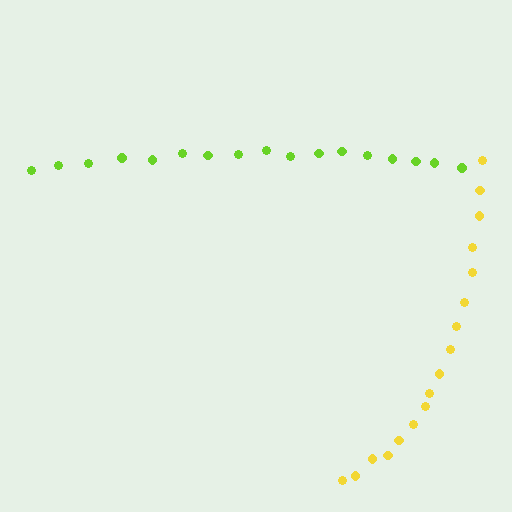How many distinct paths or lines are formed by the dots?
There are 2 distinct paths.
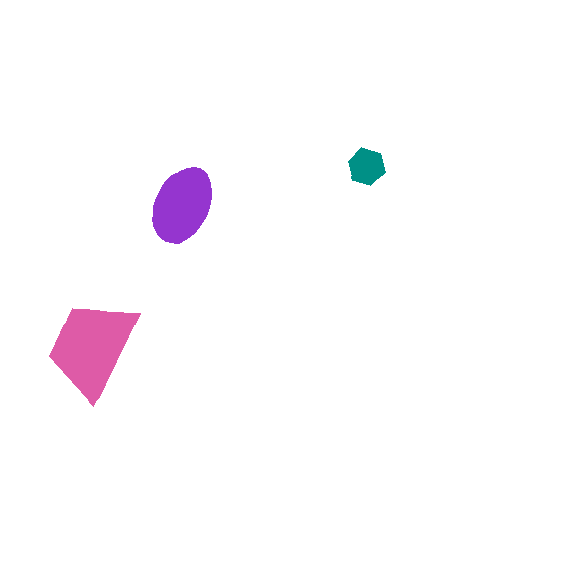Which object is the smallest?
The teal hexagon.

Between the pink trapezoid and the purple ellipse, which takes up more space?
------------------------------------------------------------------------
__GIVEN INSTRUCTION__. Images must not appear in the copy; reproduce everything else in the records verbatim.

__COMPLETE ANSWER__.
How many distinct paths or lines are formed by the dots?
There are 2 distinct paths.
Which object is the smallest?
The teal hexagon.

Between the pink trapezoid and the purple ellipse, which takes up more space?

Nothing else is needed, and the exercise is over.